--- BEGIN RECORDS FOR THIS EXERCISE ---
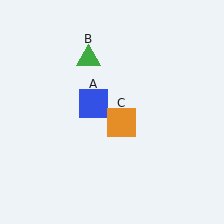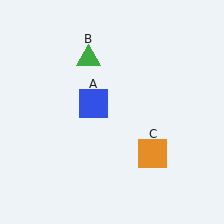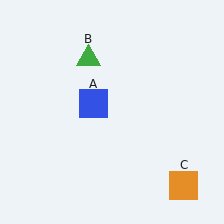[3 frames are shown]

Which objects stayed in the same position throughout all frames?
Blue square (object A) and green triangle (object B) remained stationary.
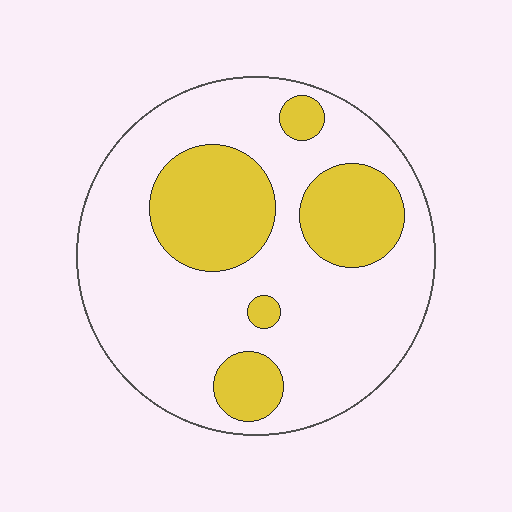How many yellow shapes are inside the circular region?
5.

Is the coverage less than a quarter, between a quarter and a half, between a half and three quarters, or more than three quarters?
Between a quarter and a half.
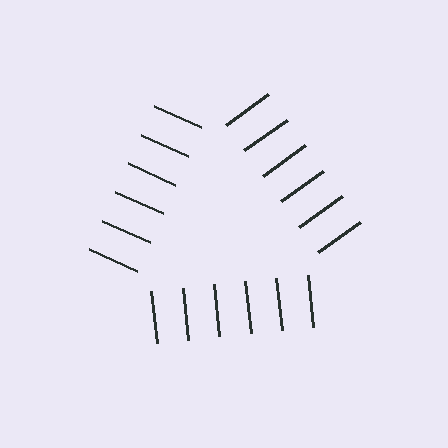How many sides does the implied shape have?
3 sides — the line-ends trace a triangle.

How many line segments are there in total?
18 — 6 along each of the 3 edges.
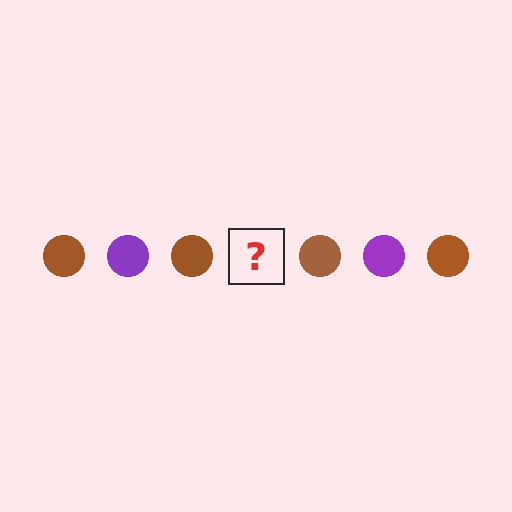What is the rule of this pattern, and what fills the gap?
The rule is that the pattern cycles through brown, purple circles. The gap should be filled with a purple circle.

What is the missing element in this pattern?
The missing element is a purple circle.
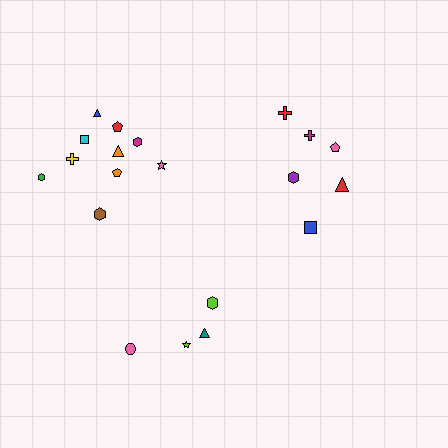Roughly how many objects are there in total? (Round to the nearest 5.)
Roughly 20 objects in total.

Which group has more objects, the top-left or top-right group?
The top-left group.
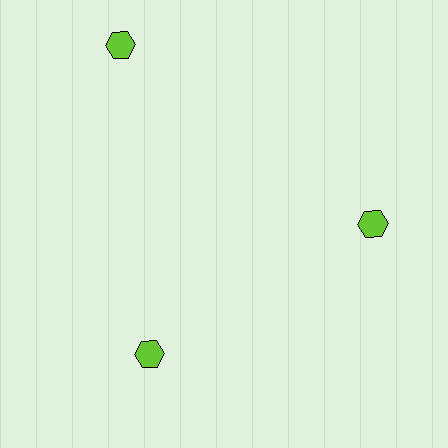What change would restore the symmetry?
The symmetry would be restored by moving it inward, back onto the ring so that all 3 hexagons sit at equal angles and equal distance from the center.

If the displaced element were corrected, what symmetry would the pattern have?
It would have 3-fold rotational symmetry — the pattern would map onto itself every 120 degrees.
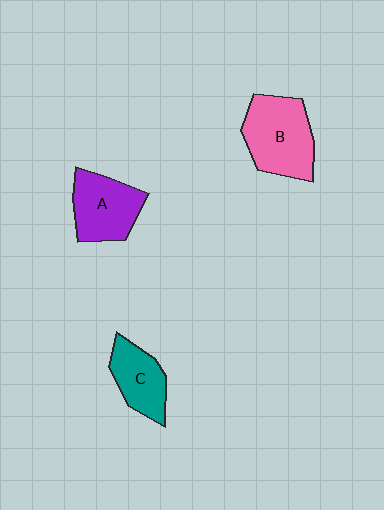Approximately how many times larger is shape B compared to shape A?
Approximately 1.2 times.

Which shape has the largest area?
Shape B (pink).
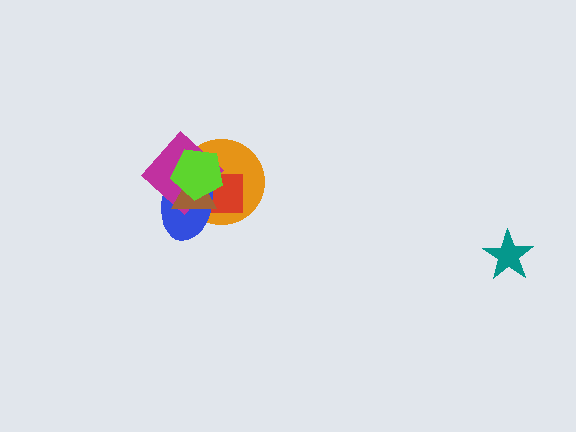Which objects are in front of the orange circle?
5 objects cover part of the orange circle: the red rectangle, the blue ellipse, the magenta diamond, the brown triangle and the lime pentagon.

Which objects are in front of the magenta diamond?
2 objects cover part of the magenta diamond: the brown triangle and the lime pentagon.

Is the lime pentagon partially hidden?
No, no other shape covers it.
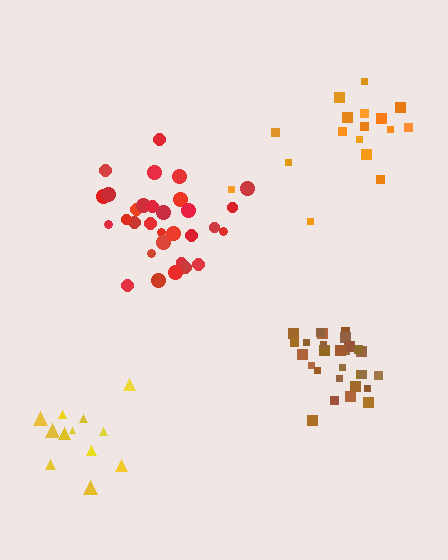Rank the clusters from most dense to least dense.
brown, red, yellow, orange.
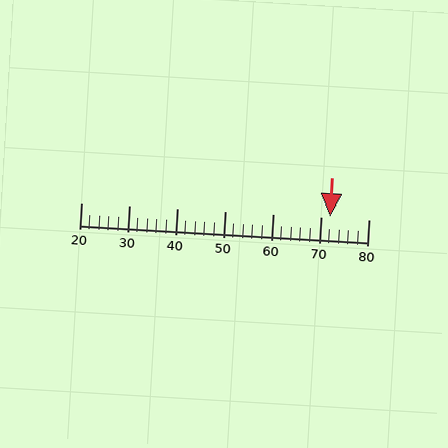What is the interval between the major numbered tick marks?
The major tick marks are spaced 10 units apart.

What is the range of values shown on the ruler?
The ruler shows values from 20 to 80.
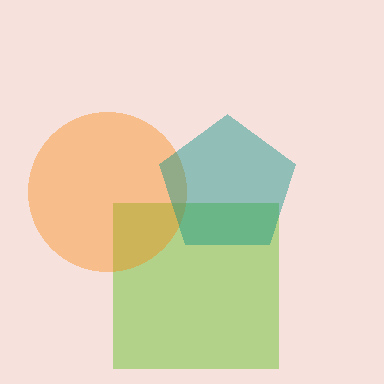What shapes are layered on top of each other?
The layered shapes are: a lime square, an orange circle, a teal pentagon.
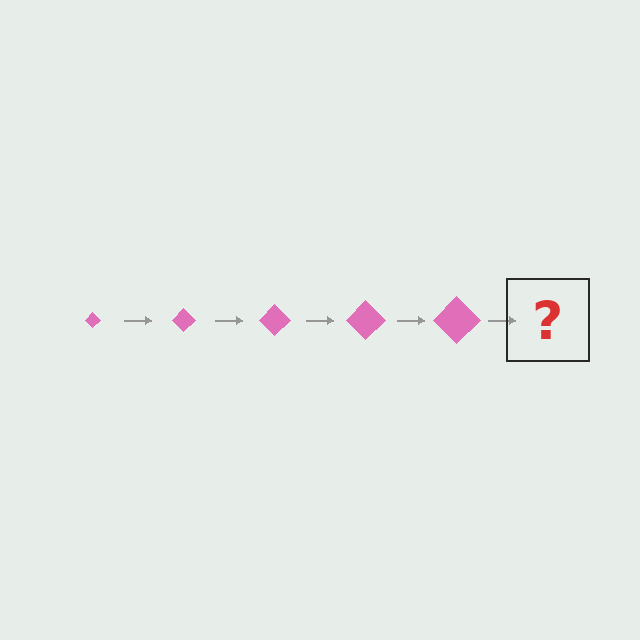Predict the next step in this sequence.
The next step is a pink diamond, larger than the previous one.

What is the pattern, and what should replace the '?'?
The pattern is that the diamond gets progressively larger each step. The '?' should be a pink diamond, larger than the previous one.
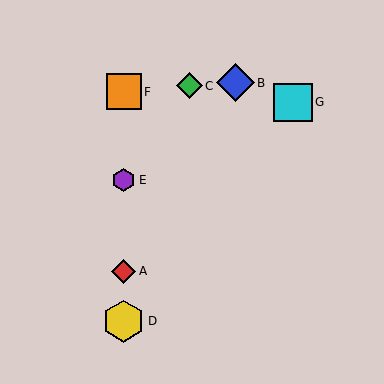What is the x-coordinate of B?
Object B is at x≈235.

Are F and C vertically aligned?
--- END RECORDS FOR THIS EXERCISE ---
• _TASK GOAL_:
Repeat the records word for word. Any picture in them should be left out.

• _SOLUTION_:
[3 frames are shown]

Which objects stayed in the same position throughout all frames?
Blue square (object A) and green triangle (object B) remained stationary.
How many yellow shapes are inside the circular region?
5.

Is the coverage less than a quarter, between a quarter and a half, between a half and three quarters, or more than three quarters?
Between a quarter and a half.
How many sides does the implied shape have?
3 sides — the line-ends trace a triangle.

How many line segments are there in total?
18 — 6 along each of the 3 edges.
What is the rule of this pattern, and what fills the gap?
The rule is that the pattern cycles through brown, purple circles. The gap should be filled with a purple circle.

What is the missing element in this pattern?
The missing element is a purple circle.
Roughly how many objects are there in total? (Round to the nearest 5.)
Roughly 20 objects in total.

Which group has more objects, the top-left or top-right group?
The top-left group.
What change would restore the symmetry?
The symmetry would be restored by moving it inward, back onto the ring so that all 3 hexagons sit at equal angles and equal distance from the center.

If the displaced element were corrected, what symmetry would the pattern have?
It would have 3-fold rotational symmetry — the pattern would map onto itself every 120 degrees.
Approximately how many times larger is shape B compared to shape A?
Approximately 1.2 times.

Which shape has the largest area?
Shape B (pink).
Which objects are in front of the orange circle?
5 objects cover part of the orange circle: the red rectangle, the blue ellipse, the magenta diamond, the brown triangle and the lime pentagon.

Which objects are in front of the magenta diamond?
2 objects cover part of the magenta diamond: the brown triangle and the lime pentagon.

Is the lime pentagon partially hidden?
No, no other shape covers it.
Rank the clusters from most dense to least dense.
brown, red, yellow, orange.
What is the interval between the major numbered tick marks?
The major tick marks are spaced 10 units apart.

What is the range of values shown on the ruler?
The ruler shows values from 20 to 80.
What shapes are layered on top of each other?
The layered shapes are: a lime square, an orange circle, a teal pentagon.
Predict the next step in this sequence.
The next step is a pink diamond, larger than the previous one.

What is the pattern, and what should replace the '?'?
The pattern is that the diamond gets progressively larger each step. The '?' should be a pink diamond, larger than the previous one.
What is the x-coordinate of B?
Object B is at x≈235.

Are F and C vertically aligned?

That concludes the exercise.